#### Challenge:
Return all entries precisely as they stand, without the images.

──────── Dataset content ────────

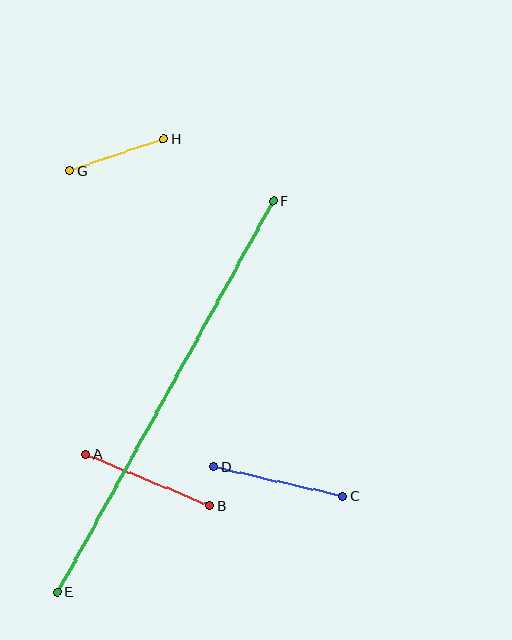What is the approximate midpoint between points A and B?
The midpoint is at approximately (148, 480) pixels.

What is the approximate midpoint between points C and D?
The midpoint is at approximately (278, 482) pixels.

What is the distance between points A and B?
The distance is approximately 135 pixels.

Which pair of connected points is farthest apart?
Points E and F are farthest apart.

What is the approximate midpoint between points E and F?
The midpoint is at approximately (165, 397) pixels.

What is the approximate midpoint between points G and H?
The midpoint is at approximately (117, 155) pixels.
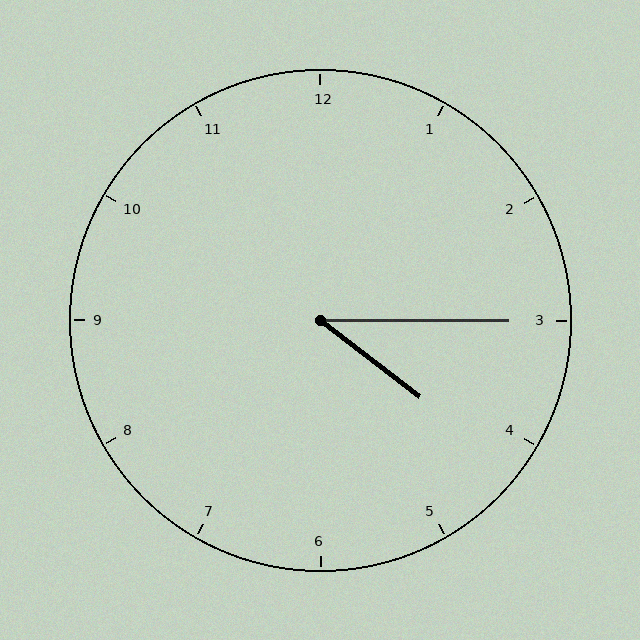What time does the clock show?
4:15.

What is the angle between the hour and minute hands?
Approximately 38 degrees.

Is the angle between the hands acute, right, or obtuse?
It is acute.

────────

#### Answer below:
What is the approximate midpoint between points A and B?
The midpoint is at approximately (148, 480) pixels.

What is the approximate midpoint between points C and D?
The midpoint is at approximately (278, 482) pixels.

What is the distance between points A and B?
The distance is approximately 135 pixels.

Which pair of connected points is farthest apart?
Points E and F are farthest apart.

What is the approximate midpoint between points E and F?
The midpoint is at approximately (165, 397) pixels.

What is the approximate midpoint between points G and H?
The midpoint is at approximately (117, 155) pixels.
What time does the clock show?
4:15.

What is the angle between the hour and minute hands?
Approximately 38 degrees.

Is the angle between the hands acute, right, or obtuse?
It is acute.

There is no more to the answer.